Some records
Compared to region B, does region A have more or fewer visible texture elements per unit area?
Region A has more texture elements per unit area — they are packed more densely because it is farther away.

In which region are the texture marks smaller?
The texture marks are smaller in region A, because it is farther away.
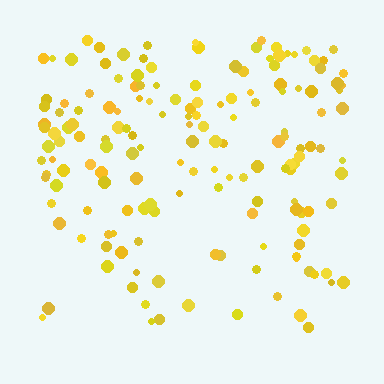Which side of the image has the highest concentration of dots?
The top.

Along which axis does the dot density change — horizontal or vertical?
Vertical.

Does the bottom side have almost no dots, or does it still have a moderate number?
Still a moderate number, just noticeably fewer than the top.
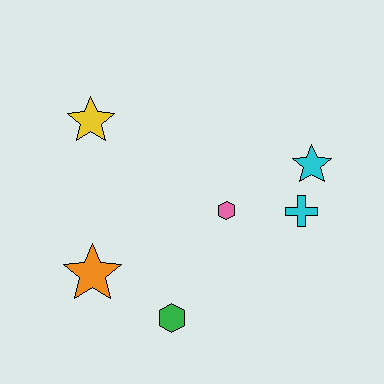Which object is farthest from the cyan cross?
The yellow star is farthest from the cyan cross.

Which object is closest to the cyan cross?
The cyan star is closest to the cyan cross.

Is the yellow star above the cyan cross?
Yes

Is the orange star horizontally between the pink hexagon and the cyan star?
No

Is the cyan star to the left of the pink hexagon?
No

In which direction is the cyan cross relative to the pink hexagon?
The cyan cross is to the right of the pink hexagon.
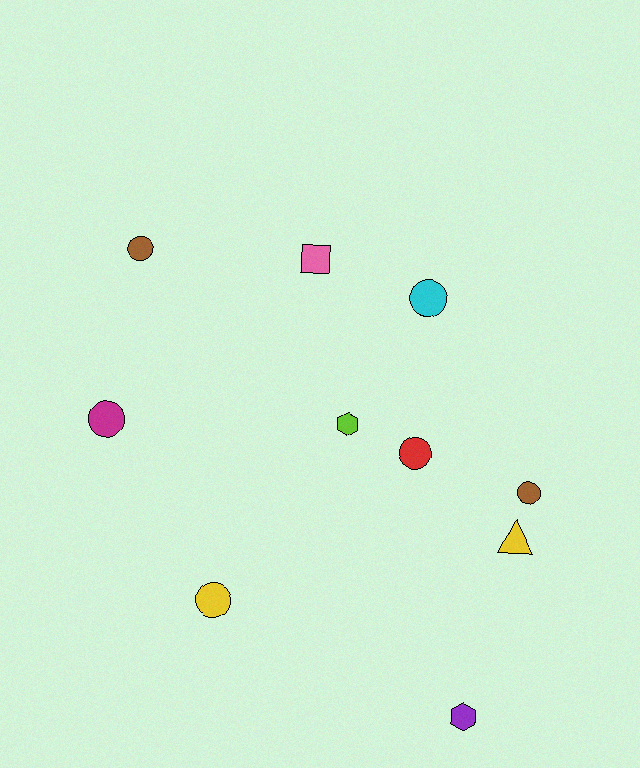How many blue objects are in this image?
There are no blue objects.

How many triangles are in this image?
There is 1 triangle.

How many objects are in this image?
There are 10 objects.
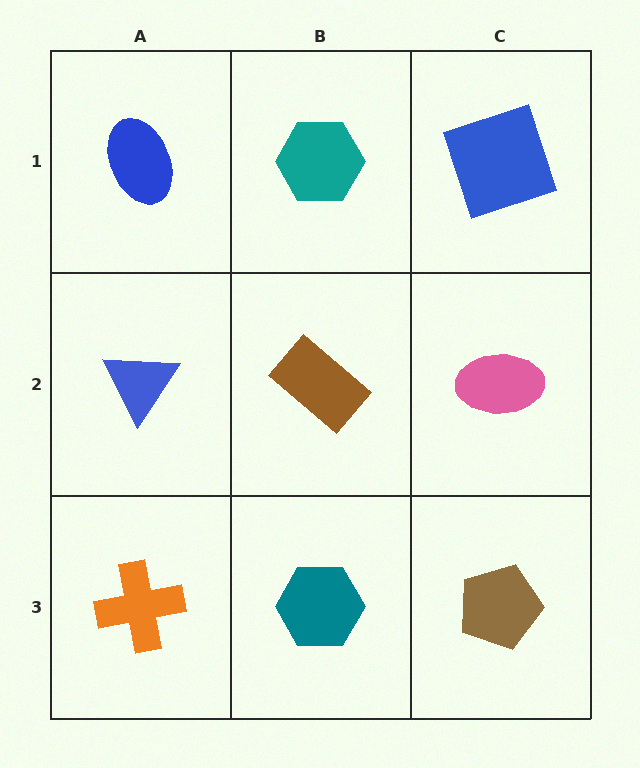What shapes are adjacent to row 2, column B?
A teal hexagon (row 1, column B), a teal hexagon (row 3, column B), a blue triangle (row 2, column A), a pink ellipse (row 2, column C).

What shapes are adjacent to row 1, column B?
A brown rectangle (row 2, column B), a blue ellipse (row 1, column A), a blue square (row 1, column C).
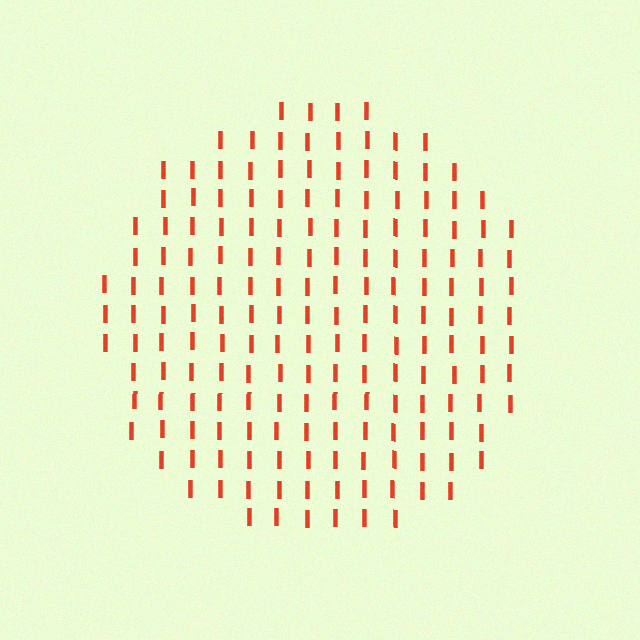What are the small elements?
The small elements are letter I's.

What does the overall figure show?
The overall figure shows a circle.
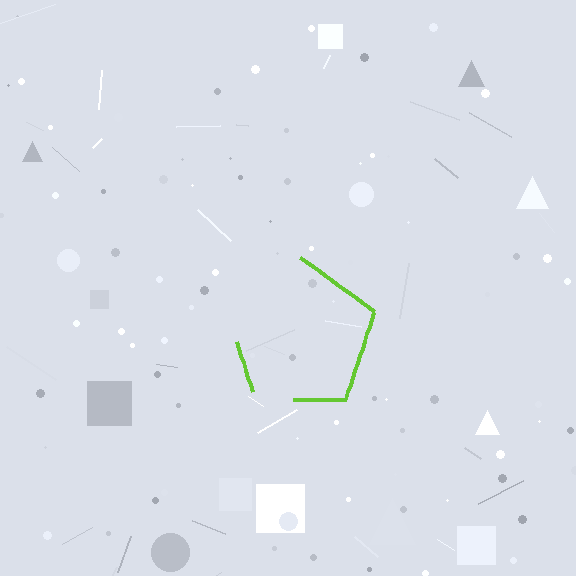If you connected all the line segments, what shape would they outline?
They would outline a pentagon.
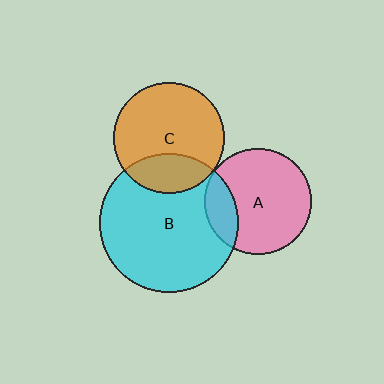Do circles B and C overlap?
Yes.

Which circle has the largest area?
Circle B (cyan).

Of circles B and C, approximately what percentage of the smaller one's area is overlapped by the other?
Approximately 25%.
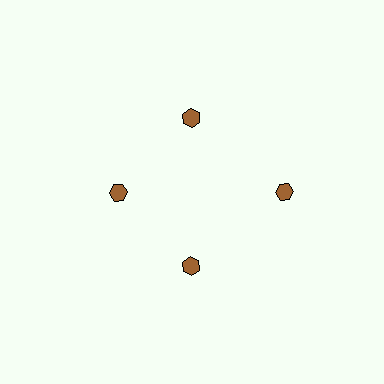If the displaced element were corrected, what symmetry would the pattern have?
It would have 4-fold rotational symmetry — the pattern would map onto itself every 90 degrees.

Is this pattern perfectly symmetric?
No. The 4 brown hexagons are arranged in a ring, but one element near the 3 o'clock position is pushed outward from the center, breaking the 4-fold rotational symmetry.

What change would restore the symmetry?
The symmetry would be restored by moving it inward, back onto the ring so that all 4 hexagons sit at equal angles and equal distance from the center.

**REQUIRED WORK**
Set down the material above as is, without any pictures.

**RESULT**
Compared to region B, does region A have more or fewer visible texture elements per unit area?
Region A has more texture elements per unit area — they are packed more densely because it is farther away.

In which region are the texture marks smaller?
The texture marks are smaller in region A, because it is farther away.
Which side of the image has the highest concentration of dots?
The top.

Along which axis does the dot density change — horizontal or vertical?
Vertical.

Does the bottom side have almost no dots, or does it still have a moderate number?
Still a moderate number, just noticeably fewer than the top.
Which object is farthest from the cyan cross?
The yellow star is farthest from the cyan cross.

Which object is closest to the cyan cross?
The cyan star is closest to the cyan cross.

Is the yellow star above the cyan cross?
Yes

Is the orange star horizontally between the pink hexagon and the cyan star?
No

Is the cyan star to the left of the pink hexagon?
No

In which direction is the cyan cross relative to the pink hexagon?
The cyan cross is to the right of the pink hexagon.
How many blue objects are in this image?
There are no blue objects.

How many triangles are in this image?
There is 1 triangle.

How many objects are in this image?
There are 10 objects.
What shapes are adjacent to row 2, column B?
A teal hexagon (row 1, column B), a teal hexagon (row 3, column B), a blue triangle (row 2, column A), a pink ellipse (row 2, column C).

What shapes are adjacent to row 1, column B?
A brown rectangle (row 2, column B), a blue ellipse (row 1, column A), a blue square (row 1, column C).
What are the small elements?
The small elements are letter I's.

What does the overall figure show?
The overall figure shows a circle.
If you connected all the line segments, what shape would they outline?
They would outline a pentagon.
Do circles B and C overlap?
Yes.

Which circle has the largest area?
Circle B (cyan).

Of circles B and C, approximately what percentage of the smaller one's area is overlapped by the other?
Approximately 25%.
If the displaced element were corrected, what symmetry would the pattern have?
It would have 4-fold rotational symmetry — the pattern would map onto itself every 90 degrees.

Is this pattern perfectly symmetric?
No. The 4 brown hexagons are arranged in a ring, but one element near the 3 o'clock position is pushed outward from the center, breaking the 4-fold rotational symmetry.

What change would restore the symmetry?
The symmetry would be restored by moving it inward, back onto the ring so that all 4 hexagons sit at equal angles and equal distance from the center.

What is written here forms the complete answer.